Illustrated geometry question entries:
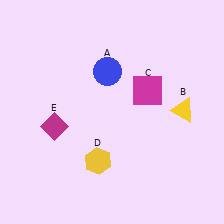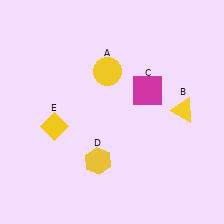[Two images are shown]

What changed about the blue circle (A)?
In Image 1, A is blue. In Image 2, it changed to yellow.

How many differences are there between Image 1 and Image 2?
There are 2 differences between the two images.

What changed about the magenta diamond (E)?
In Image 1, E is magenta. In Image 2, it changed to yellow.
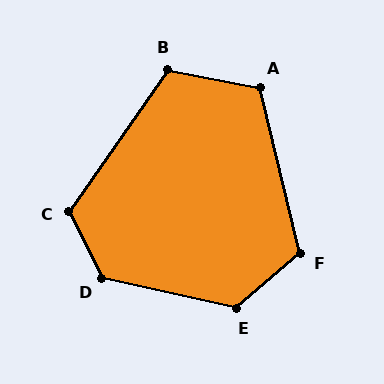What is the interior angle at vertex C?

Task requirements
Quote every line word for word and keep the images out of the copy.

The answer
[Two images are shown]

What changed about the blue circle (A)?
In Image 1, A is blue. In Image 2, it changed to yellow.

How many differences are there between Image 1 and Image 2?
There are 2 differences between the two images.

What changed about the magenta diamond (E)?
In Image 1, E is magenta. In Image 2, it changed to yellow.
What is the interior angle at vertex C?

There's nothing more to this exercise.